**STATED TASK:**
Locate each line in the items below that contains the string "Return", and copy every such line in full.

BEGIN ENTRIES

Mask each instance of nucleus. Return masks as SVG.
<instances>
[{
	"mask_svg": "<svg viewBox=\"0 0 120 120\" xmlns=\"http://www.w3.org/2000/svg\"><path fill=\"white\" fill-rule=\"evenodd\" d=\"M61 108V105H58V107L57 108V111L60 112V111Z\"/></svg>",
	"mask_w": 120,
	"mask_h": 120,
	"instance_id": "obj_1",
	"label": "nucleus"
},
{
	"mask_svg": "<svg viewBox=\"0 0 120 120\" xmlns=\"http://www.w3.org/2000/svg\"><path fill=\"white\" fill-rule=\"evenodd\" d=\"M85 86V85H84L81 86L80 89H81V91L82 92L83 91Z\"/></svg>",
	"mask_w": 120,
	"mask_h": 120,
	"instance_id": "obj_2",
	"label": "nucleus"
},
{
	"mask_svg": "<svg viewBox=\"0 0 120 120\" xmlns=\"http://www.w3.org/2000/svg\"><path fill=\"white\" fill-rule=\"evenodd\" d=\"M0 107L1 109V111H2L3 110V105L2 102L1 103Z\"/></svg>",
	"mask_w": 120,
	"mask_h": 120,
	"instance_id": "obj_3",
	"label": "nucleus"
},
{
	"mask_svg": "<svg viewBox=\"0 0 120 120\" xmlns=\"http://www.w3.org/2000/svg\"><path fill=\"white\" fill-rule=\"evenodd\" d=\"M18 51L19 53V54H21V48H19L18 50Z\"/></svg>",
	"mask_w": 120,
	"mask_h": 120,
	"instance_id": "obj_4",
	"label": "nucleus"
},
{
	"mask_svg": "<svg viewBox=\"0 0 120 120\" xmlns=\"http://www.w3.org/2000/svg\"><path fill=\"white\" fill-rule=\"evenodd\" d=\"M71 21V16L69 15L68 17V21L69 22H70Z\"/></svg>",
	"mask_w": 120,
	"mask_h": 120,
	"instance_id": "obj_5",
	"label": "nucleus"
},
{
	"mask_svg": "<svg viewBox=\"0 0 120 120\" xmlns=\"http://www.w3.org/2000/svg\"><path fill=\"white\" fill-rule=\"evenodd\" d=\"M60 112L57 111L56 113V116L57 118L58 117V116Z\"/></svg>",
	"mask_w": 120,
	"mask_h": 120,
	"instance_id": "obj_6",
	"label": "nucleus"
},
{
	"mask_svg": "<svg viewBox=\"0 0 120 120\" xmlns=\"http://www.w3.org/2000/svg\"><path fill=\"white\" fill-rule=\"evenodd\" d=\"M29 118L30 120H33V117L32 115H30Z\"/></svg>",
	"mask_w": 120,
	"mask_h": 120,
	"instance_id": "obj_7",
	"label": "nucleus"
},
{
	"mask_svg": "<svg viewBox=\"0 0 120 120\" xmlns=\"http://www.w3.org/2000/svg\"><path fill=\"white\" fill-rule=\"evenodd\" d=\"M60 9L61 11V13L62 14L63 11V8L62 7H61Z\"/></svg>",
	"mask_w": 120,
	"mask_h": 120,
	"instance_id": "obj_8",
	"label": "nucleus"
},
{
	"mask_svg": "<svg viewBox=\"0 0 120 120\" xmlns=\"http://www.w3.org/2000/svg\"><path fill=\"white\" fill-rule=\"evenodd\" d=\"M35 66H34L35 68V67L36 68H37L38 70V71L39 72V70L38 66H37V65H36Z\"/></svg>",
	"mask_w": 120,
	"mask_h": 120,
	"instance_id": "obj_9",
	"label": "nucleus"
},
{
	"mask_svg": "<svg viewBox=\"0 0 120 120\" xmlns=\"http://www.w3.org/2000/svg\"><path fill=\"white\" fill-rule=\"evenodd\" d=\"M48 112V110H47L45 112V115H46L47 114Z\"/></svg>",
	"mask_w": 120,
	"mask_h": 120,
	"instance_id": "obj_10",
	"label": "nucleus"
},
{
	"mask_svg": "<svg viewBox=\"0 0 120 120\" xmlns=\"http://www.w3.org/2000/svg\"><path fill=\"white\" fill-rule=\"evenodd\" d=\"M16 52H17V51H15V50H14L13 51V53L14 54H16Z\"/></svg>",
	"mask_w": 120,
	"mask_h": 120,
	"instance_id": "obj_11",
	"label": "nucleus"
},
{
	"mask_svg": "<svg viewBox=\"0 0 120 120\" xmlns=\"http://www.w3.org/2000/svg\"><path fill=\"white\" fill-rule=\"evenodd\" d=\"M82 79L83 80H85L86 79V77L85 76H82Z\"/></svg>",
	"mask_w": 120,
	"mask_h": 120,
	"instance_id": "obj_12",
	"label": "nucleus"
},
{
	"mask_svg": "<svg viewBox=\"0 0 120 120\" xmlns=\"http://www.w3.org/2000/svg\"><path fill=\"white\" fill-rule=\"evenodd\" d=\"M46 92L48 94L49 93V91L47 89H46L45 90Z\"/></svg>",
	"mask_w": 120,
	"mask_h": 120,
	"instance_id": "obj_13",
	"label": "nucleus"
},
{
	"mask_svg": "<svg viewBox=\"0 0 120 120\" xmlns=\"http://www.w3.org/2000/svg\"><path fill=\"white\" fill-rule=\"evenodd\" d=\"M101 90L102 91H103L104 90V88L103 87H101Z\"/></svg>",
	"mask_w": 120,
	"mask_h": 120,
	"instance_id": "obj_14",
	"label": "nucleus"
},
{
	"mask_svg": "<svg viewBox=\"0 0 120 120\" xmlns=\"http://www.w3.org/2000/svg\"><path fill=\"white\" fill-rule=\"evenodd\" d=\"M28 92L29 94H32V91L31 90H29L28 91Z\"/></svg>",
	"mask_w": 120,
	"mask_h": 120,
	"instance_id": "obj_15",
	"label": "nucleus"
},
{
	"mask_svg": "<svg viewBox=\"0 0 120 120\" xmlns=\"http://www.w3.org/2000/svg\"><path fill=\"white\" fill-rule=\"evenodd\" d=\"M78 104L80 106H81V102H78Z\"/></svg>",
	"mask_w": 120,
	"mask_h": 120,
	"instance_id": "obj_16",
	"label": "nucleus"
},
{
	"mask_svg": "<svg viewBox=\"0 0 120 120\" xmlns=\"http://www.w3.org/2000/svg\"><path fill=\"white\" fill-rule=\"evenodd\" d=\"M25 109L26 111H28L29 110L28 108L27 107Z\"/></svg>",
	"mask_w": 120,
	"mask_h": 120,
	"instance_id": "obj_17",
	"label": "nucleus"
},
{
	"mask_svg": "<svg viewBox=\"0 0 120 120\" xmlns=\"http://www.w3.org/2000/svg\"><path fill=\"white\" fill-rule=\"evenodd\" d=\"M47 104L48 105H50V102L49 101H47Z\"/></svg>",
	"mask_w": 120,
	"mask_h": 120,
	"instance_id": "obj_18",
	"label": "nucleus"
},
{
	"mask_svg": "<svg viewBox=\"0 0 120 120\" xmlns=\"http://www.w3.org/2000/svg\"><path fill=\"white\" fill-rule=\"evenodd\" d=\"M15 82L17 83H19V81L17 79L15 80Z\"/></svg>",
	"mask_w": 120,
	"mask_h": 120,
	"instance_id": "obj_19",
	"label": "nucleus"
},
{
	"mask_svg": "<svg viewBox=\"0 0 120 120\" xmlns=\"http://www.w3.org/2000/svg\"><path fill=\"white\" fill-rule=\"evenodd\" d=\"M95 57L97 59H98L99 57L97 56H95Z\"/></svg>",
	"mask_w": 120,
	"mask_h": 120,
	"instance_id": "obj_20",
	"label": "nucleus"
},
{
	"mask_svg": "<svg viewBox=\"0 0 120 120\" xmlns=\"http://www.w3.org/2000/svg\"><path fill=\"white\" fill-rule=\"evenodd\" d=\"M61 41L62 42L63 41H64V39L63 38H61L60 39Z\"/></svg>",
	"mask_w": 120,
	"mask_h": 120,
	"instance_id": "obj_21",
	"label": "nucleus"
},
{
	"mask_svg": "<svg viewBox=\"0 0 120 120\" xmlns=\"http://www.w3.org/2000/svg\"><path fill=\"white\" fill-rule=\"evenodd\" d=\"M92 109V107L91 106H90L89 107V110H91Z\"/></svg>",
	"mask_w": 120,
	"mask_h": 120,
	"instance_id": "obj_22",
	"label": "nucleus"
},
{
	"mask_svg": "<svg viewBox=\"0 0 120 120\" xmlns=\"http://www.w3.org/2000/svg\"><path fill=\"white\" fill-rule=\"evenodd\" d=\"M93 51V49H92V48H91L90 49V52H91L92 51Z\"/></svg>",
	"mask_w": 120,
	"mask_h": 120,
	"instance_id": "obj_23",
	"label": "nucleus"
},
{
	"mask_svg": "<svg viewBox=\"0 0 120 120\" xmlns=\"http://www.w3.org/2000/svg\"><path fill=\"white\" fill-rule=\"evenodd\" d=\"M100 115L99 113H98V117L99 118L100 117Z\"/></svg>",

END ENTRIES

**FINAL RESULT:**
Mask each instance of nucleus. Return masks as SVG.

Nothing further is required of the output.